Records for this task

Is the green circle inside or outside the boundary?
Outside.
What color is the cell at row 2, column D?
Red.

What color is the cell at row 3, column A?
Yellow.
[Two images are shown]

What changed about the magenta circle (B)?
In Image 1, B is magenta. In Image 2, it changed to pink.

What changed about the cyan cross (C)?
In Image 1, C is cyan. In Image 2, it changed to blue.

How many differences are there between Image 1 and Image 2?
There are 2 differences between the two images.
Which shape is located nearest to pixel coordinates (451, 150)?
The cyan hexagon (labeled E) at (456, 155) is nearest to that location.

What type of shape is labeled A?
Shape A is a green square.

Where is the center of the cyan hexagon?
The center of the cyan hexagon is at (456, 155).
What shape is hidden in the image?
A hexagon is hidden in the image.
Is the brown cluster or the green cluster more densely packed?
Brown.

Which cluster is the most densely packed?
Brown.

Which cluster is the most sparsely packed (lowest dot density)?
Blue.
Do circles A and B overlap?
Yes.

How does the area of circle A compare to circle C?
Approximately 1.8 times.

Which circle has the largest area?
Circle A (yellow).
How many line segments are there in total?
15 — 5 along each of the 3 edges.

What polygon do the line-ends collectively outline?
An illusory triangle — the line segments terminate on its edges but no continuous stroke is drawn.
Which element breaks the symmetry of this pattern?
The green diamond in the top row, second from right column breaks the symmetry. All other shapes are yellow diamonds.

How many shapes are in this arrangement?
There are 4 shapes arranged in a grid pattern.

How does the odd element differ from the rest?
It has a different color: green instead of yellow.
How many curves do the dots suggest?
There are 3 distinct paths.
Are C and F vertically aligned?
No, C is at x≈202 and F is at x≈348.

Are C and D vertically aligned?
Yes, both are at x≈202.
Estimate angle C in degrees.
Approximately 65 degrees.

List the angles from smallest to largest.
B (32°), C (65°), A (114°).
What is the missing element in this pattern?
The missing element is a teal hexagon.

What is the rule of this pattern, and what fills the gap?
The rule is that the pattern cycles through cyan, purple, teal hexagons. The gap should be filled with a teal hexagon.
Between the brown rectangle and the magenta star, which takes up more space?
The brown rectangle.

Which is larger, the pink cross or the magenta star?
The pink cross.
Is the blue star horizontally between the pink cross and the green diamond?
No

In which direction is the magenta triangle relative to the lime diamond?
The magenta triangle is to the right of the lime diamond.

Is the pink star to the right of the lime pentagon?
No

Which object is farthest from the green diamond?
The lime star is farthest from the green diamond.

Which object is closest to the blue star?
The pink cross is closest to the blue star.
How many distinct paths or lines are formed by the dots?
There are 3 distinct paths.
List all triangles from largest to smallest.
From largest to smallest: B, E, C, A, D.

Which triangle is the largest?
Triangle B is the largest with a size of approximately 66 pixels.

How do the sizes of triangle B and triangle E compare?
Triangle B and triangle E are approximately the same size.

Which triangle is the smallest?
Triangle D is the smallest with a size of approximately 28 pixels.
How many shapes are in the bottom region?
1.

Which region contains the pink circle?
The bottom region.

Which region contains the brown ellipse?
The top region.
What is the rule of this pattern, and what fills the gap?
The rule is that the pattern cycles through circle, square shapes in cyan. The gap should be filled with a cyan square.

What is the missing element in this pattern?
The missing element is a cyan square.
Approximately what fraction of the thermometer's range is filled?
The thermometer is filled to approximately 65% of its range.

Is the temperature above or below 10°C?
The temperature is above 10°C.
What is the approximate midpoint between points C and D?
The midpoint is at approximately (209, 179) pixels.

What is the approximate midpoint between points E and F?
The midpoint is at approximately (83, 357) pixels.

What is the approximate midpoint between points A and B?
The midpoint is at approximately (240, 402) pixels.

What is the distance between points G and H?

Directions for this task
Quote the whole listing above, leaving nothing out.

Written response
Is the green circle inside or outside the boundary?
Outside.
What color is the cell at row 2, column D?
Red.

What color is the cell at row 3, column A?
Yellow.
[Two images are shown]

What changed about the magenta circle (B)?
In Image 1, B is magenta. In Image 2, it changed to pink.

What changed about the cyan cross (C)?
In Image 1, C is cyan. In Image 2, it changed to blue.

How many differences are there between Image 1 and Image 2?
There are 2 differences between the two images.
Which shape is located nearest to pixel coordinates (451, 150)?
The cyan hexagon (labeled E) at (456, 155) is nearest to that location.

What type of shape is labeled A?
Shape A is a green square.

Where is the center of the cyan hexagon?
The center of the cyan hexagon is at (456, 155).
What shape is hidden in the image?
A hexagon is hidden in the image.
Is the brown cluster or the green cluster more densely packed?
Brown.

Which cluster is the most densely packed?
Brown.

Which cluster is the most sparsely packed (lowest dot density)?
Blue.
Do circles A and B overlap?
Yes.

How does the area of circle A compare to circle C?
Approximately 1.8 times.

Which circle has the largest area?
Circle A (yellow).
How many line segments are there in total?
15 — 5 along each of the 3 edges.

What polygon do the line-ends collectively outline?
An illusory triangle — the line segments terminate on its edges but no continuous stroke is drawn.
Which element breaks the symmetry of this pattern?
The green diamond in the top row, second from right column breaks the symmetry. All other shapes are yellow diamonds.

How many shapes are in this arrangement?
There are 4 shapes arranged in a grid pattern.

How does the odd element differ from the rest?
It has a different color: green instead of yellow.
How many curves do the dots suggest?
There are 3 distinct paths.
Are C and F vertically aligned?
No, C is at x≈202 and F is at x≈348.

Are C and D vertically aligned?
Yes, both are at x≈202.
Estimate angle C in degrees.
Approximately 65 degrees.

List the angles from smallest to largest.
B (32°), C (65°), A (114°).
What is the missing element in this pattern?
The missing element is a teal hexagon.

What is the rule of this pattern, and what fills the gap?
The rule is that the pattern cycles through cyan, purple, teal hexagons. The gap should be filled with a teal hexagon.
Between the brown rectangle and the magenta star, which takes up more space?
The brown rectangle.

Which is larger, the pink cross or the magenta star?
The pink cross.
Is the blue star horizontally between the pink cross and the green diamond?
No

In which direction is the magenta triangle relative to the lime diamond?
The magenta triangle is to the right of the lime diamond.

Is the pink star to the right of the lime pentagon?
No

Which object is farthest from the green diamond?
The lime star is farthest from the green diamond.

Which object is closest to the blue star?
The pink cross is closest to the blue star.
How many distinct paths or lines are formed by the dots?
There are 3 distinct paths.
List all triangles from largest to smallest.
From largest to smallest: B, E, C, A, D.

Which triangle is the largest?
Triangle B is the largest with a size of approximately 66 pixels.

How do the sizes of triangle B and triangle E compare?
Triangle B and triangle E are approximately the same size.

Which triangle is the smallest?
Triangle D is the smallest with a size of approximately 28 pixels.
How many shapes are in the bottom region?
1.

Which region contains the pink circle?
The bottom region.

Which region contains the brown ellipse?
The top region.
What is the rule of this pattern, and what fills the gap?
The rule is that the pattern cycles through circle, square shapes in cyan. The gap should be filled with a cyan square.

What is the missing element in this pattern?
The missing element is a cyan square.
Approximately what fraction of the thermometer's range is filled?
The thermometer is filled to approximately 65% of its range.

Is the temperature above or below 10°C?
The temperature is above 10°C.
What is the approximate midpoint between points C and D?
The midpoint is at approximately (209, 179) pixels.

What is the approximate midpoint between points E and F?
The midpoint is at approximately (83, 357) pixels.

What is the approximate midpoint between points A and B?
The midpoint is at approximately (240, 402) pixels.

What is the distance between points G and H?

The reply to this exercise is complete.